**Given request:**
What do the lines from the one containing "How many brown objects are in this image?" through the end of the entries say? Quote them exactly, and only them.

**Extracted information:**
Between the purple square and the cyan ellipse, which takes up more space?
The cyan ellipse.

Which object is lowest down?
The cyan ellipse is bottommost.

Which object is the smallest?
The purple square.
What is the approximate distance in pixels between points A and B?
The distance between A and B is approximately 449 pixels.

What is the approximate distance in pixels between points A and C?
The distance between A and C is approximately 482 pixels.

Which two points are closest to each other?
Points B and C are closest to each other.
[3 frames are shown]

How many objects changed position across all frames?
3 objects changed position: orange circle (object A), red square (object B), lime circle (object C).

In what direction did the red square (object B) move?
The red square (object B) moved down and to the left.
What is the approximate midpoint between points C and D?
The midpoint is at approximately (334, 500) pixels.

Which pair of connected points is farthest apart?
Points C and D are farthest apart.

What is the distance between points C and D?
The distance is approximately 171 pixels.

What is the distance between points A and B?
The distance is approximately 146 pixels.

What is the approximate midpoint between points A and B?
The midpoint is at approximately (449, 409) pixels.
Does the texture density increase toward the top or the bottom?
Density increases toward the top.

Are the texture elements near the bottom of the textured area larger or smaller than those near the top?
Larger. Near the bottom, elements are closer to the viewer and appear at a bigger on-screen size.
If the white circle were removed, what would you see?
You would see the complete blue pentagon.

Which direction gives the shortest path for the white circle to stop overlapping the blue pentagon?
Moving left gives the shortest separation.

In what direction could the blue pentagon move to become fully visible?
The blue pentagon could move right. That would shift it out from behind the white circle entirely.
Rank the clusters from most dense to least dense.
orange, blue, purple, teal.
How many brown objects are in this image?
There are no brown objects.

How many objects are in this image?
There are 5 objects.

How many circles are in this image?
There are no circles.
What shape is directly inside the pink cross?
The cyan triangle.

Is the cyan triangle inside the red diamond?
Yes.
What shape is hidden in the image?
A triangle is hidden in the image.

**Solution for this task:**
How many brown objects are in this image?
There are no brown objects.

How many objects are in this image?
There are 5 objects.

How many circles are in this image?
There are no circles.
What shape is directly inside the pink cross?
The cyan triangle.

Is the cyan triangle inside the red diamond?
Yes.
What shape is hidden in the image?
A triangle is hidden in the image.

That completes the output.